» **WHAT IS NEEDED**:
Would you quote every entry exactly, dropping only the pictures?

» **DATA ENTRIES**:

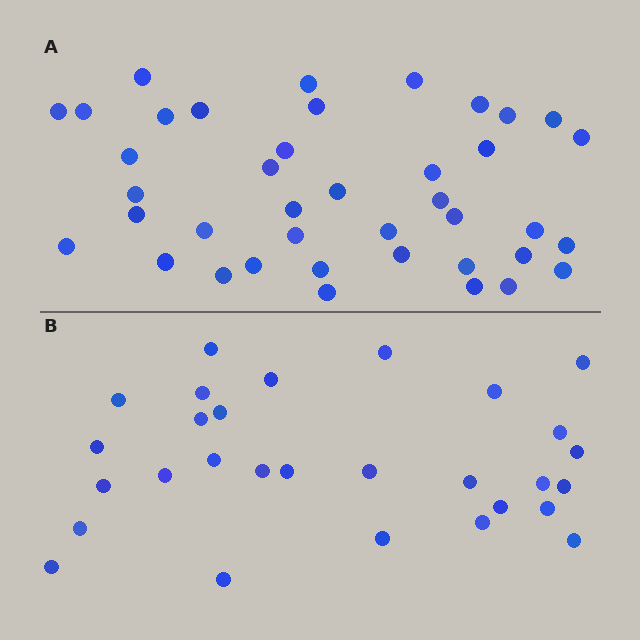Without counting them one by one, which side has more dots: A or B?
Region A (the top region) has more dots.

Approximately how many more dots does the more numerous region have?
Region A has roughly 12 or so more dots than region B.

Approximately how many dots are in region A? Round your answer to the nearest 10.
About 40 dots.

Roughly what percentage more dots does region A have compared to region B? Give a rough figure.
About 40% more.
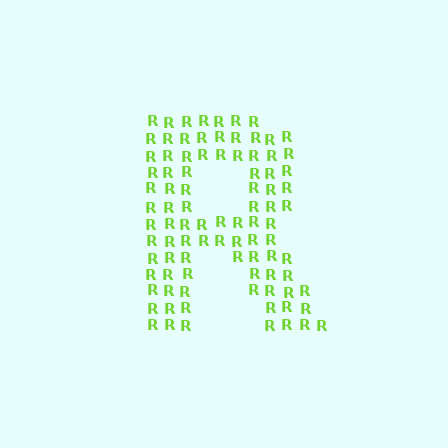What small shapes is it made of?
It is made of small letter R's.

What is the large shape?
The large shape is the letter R.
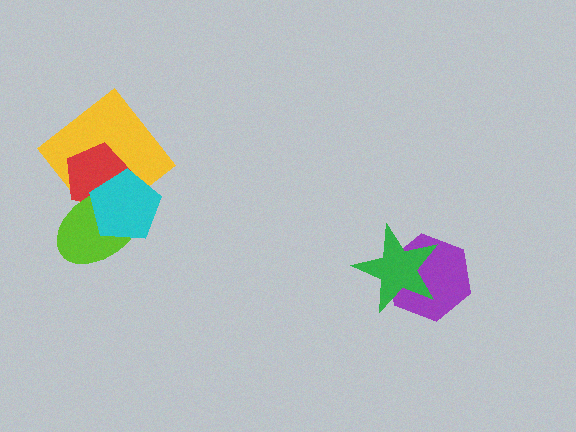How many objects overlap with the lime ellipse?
3 objects overlap with the lime ellipse.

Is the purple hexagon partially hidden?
Yes, it is partially covered by another shape.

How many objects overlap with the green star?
1 object overlaps with the green star.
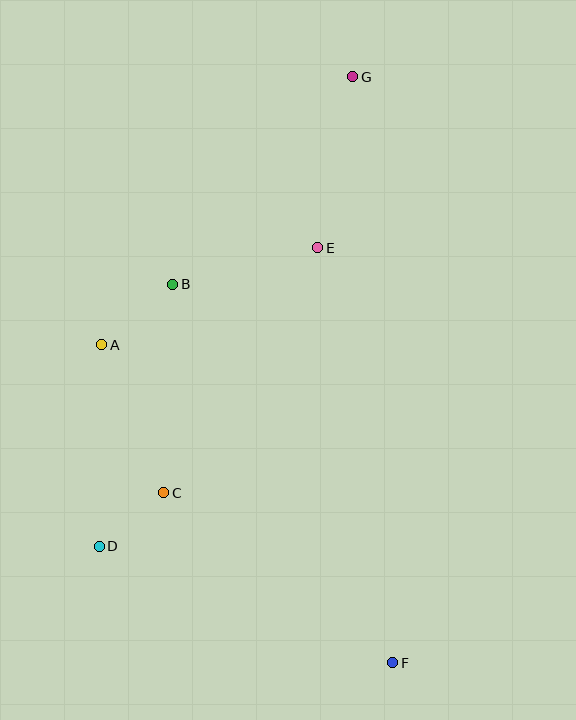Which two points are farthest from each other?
Points F and G are farthest from each other.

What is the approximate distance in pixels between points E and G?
The distance between E and G is approximately 175 pixels.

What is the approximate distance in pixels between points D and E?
The distance between D and E is approximately 370 pixels.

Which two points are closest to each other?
Points C and D are closest to each other.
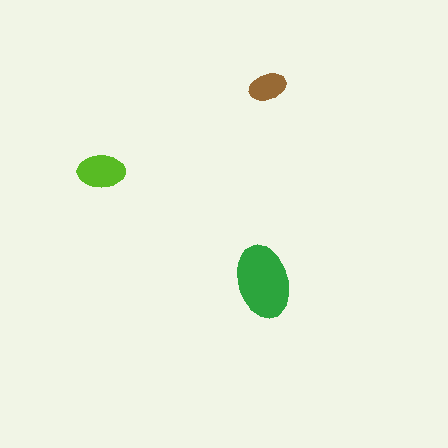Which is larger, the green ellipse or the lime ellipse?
The green one.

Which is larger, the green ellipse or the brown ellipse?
The green one.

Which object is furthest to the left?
The lime ellipse is leftmost.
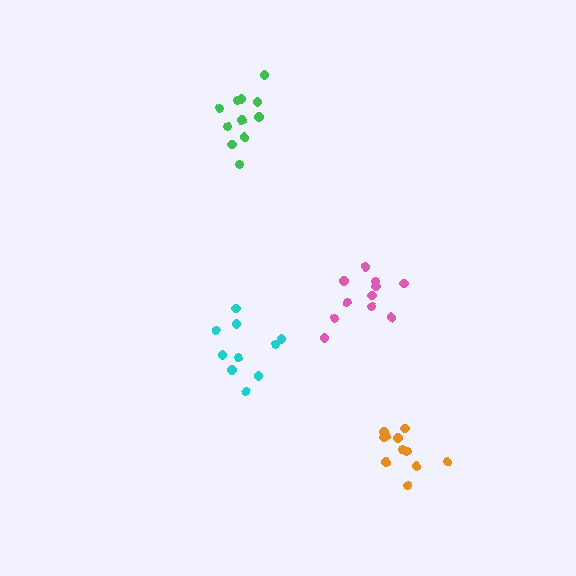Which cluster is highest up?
The green cluster is topmost.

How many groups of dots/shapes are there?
There are 4 groups.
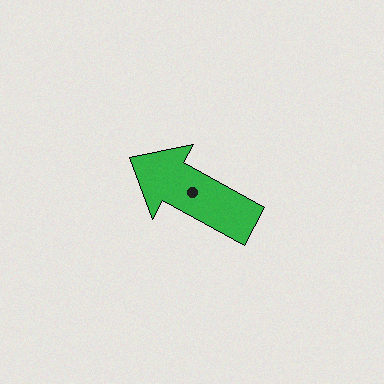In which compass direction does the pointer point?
Northwest.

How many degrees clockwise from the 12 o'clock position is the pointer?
Approximately 299 degrees.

» **ANSWER TO THIS PROBLEM**:
Without counting them one by one, which side has more dots: A or B?
Region A (the top region) has more dots.

Approximately how many more dots does the more numerous region have?
Region A has roughly 12 or so more dots than region B.

Approximately how many dots are in region A? Round your answer to the nearest 10.
About 40 dots.

Roughly what percentage more dots does region A have compared to region B? Give a rough figure.
About 40% more.
What small shapes is it made of?
It is made of small letter R's.

What is the large shape?
The large shape is the letter R.
How many objects overlap with the lime ellipse?
3 objects overlap with the lime ellipse.

Is the purple hexagon partially hidden?
Yes, it is partially covered by another shape.

How many objects overlap with the green star?
1 object overlaps with the green star.
Which two points are farthest from each other?
Points F and G are farthest from each other.

What is the approximate distance in pixels between points E and G?
The distance between E and G is approximately 175 pixels.

What is the approximate distance in pixels between points D and E?
The distance between D and E is approximately 370 pixels.

Which two points are closest to each other?
Points C and D are closest to each other.
Which is larger, the green ellipse or the lime ellipse?
The green one.

Which is larger, the green ellipse or the brown ellipse?
The green one.

Which object is furthest to the left?
The lime ellipse is leftmost.
Which cluster is highest up?
The green cluster is topmost.

How many groups of dots/shapes are there?
There are 4 groups.
In which compass direction does the pointer point?
Northwest.

How many degrees clockwise from the 12 o'clock position is the pointer?
Approximately 299 degrees.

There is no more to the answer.